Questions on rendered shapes
·····

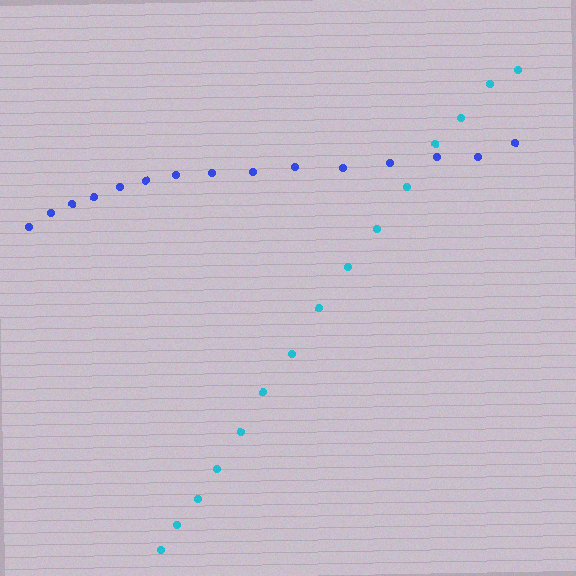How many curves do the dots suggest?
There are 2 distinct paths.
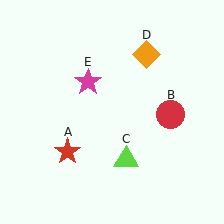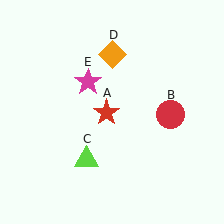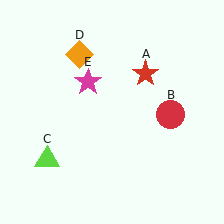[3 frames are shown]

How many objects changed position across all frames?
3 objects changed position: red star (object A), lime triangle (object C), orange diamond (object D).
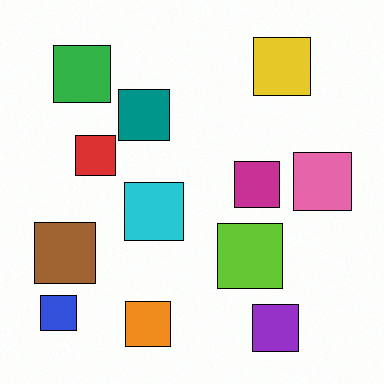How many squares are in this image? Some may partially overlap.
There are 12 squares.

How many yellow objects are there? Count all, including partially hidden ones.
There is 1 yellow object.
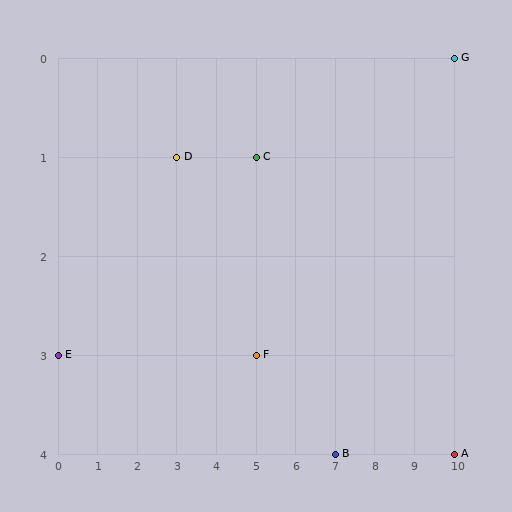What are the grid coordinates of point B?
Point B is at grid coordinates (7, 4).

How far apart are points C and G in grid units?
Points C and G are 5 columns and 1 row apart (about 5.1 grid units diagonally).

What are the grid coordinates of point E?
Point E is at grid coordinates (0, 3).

·····

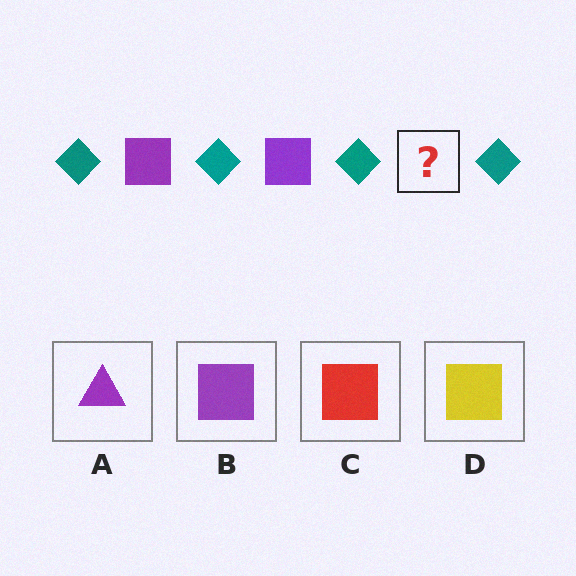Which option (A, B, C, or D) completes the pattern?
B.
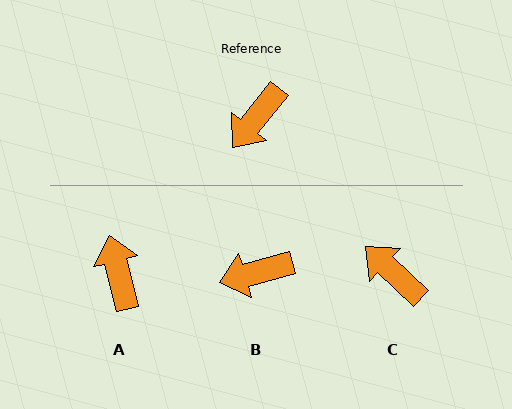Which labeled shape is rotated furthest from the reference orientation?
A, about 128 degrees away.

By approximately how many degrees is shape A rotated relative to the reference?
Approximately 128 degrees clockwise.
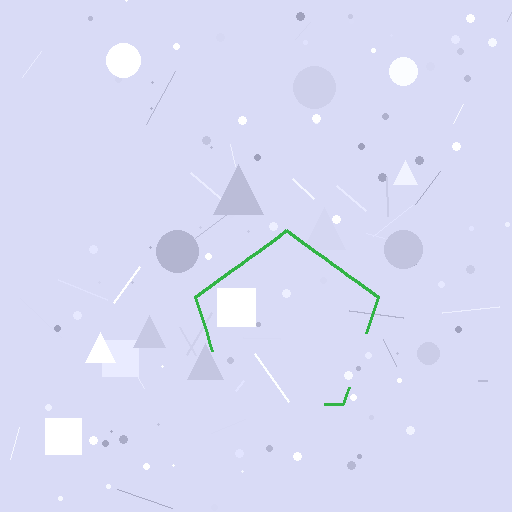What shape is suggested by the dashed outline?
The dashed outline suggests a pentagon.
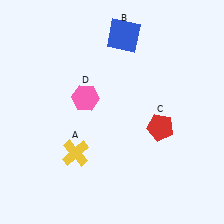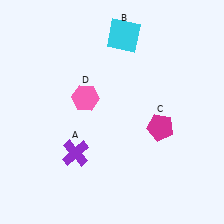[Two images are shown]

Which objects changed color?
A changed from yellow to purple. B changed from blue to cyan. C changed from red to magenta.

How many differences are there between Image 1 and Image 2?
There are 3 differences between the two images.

·····

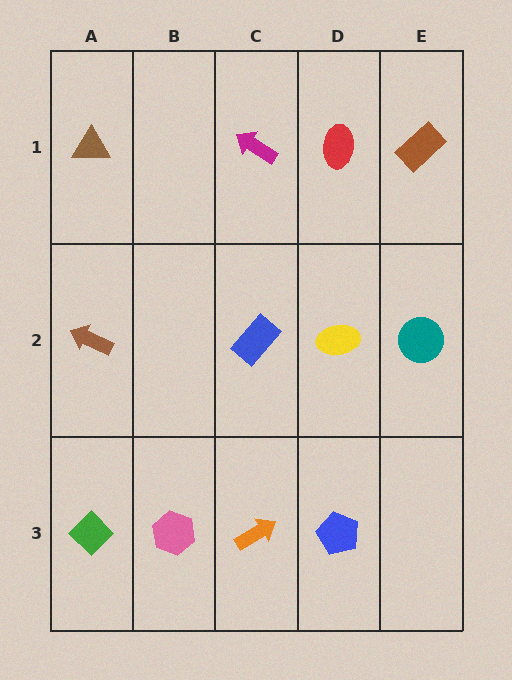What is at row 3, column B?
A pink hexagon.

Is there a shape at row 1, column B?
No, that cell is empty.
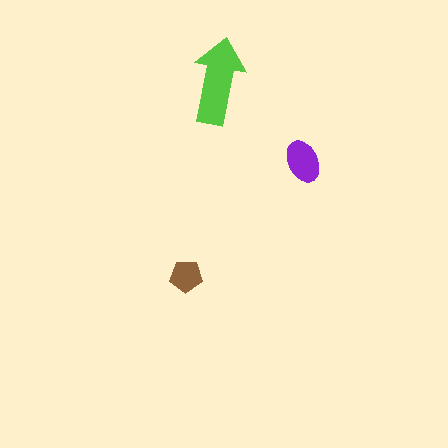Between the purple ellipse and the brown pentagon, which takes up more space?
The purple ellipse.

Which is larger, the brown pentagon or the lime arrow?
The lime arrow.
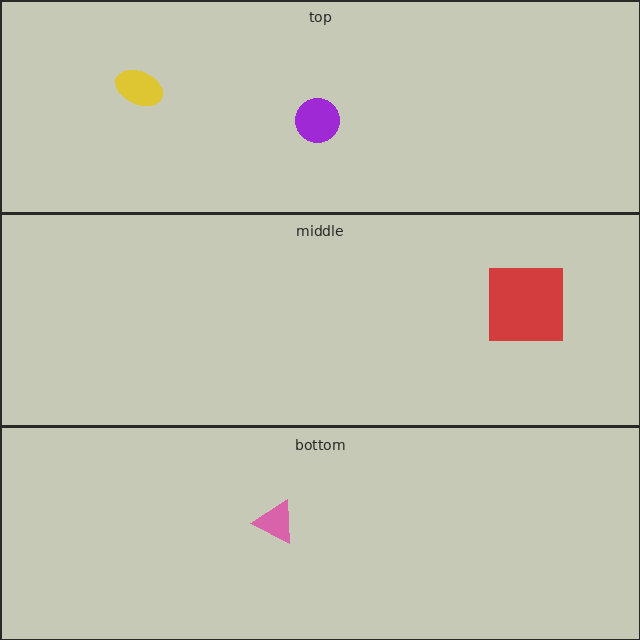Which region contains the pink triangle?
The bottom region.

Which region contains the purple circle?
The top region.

·····

WHAT TO DO> Look above for the line containing "Which labeled shape", then write out every line from there down to the line containing "[Two images are shown]", that line included, with no pictures.

COMPLETE ANSWER>
Which labeled shape is rotated furthest from the reference orientation?
A, about 128 degrees away.

By approximately how many degrees is shape A rotated relative to the reference?
Approximately 128 degrees clockwise.
What shape is suggested by the dashed outline?
The dashed outline suggests a pentagon.
[Two images are shown]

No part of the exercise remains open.